Skip all pictures; return exactly the lines from the one containing "Two things are" through the end of the data.

(Stored items from a collection)
>>>>>

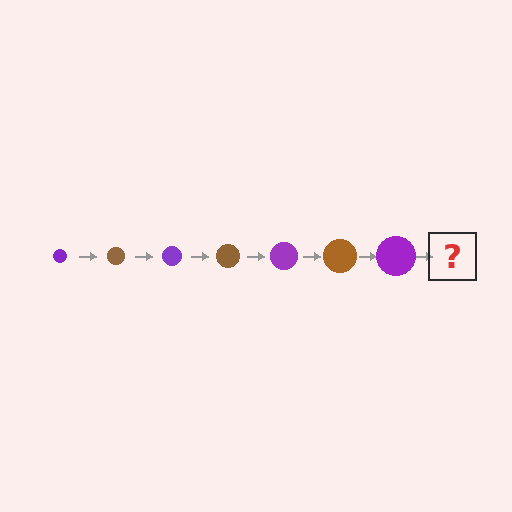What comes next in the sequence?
The next element should be a brown circle, larger than the previous one.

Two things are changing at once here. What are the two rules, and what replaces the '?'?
The two rules are that the circle grows larger each step and the color cycles through purple and brown. The '?' should be a brown circle, larger than the previous one.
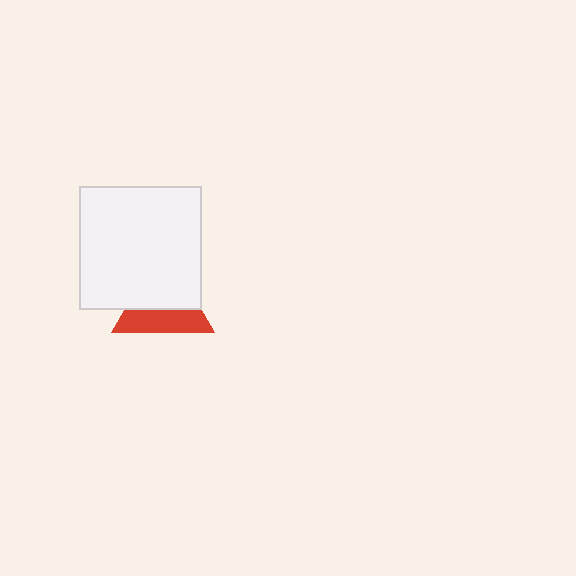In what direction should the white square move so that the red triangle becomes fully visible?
The white square should move up. That is the shortest direction to clear the overlap and leave the red triangle fully visible.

<<<<<

Exercise response:
Two things are changing at once here. What are the two rules, and what replaces the '?'?
The two rules are that the circle grows larger each step and the color cycles through purple and brown. The '?' should be a brown circle, larger than the previous one.
In what direction should the white square move so that the red triangle becomes fully visible?
The white square should move up. That is the shortest direction to clear the overlap and leave the red triangle fully visible.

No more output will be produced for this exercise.